Set down the final stretch of the data, from the line that holds "What colors correspond to each cluster?" through the last line, both included, with pictures left out.

════════════════

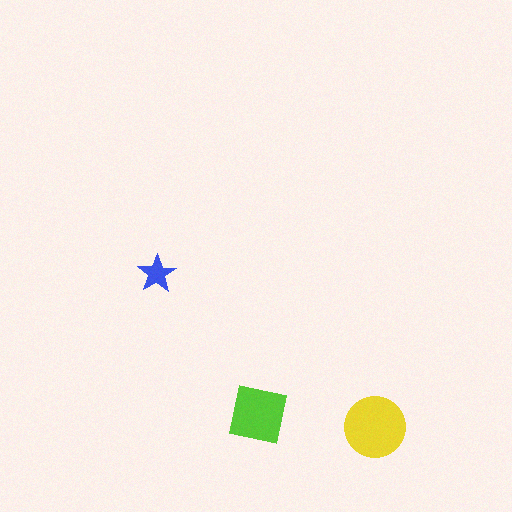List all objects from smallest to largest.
The blue star, the lime square, the yellow circle.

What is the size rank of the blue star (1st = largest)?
3rd.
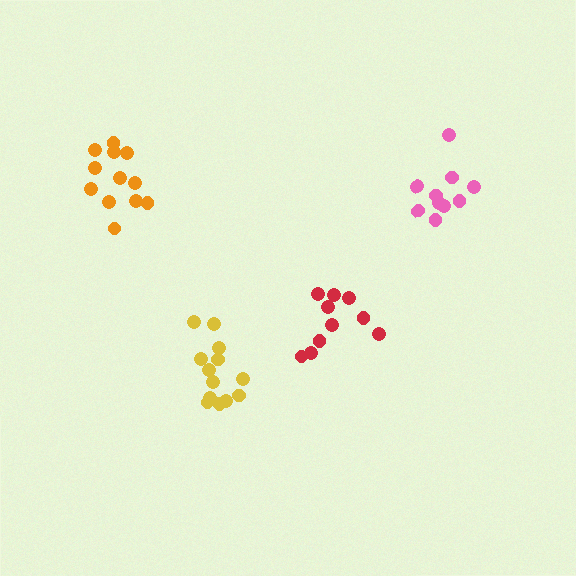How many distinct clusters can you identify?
There are 4 distinct clusters.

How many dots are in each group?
Group 1: 10 dots, Group 2: 10 dots, Group 3: 13 dots, Group 4: 12 dots (45 total).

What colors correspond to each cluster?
The clusters are colored: red, pink, yellow, orange.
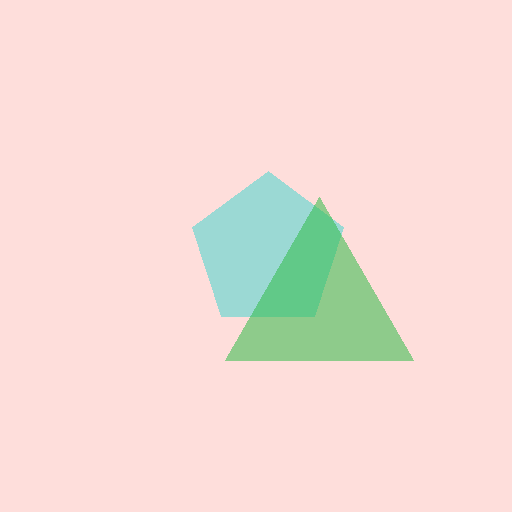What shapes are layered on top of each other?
The layered shapes are: a cyan pentagon, a green triangle.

════════════════

_Full response_
What colors correspond to each cluster?
The clusters are colored: red, pink, yellow, orange.
What shapes are layered on top of each other?
The layered shapes are: a cyan pentagon, a green triangle.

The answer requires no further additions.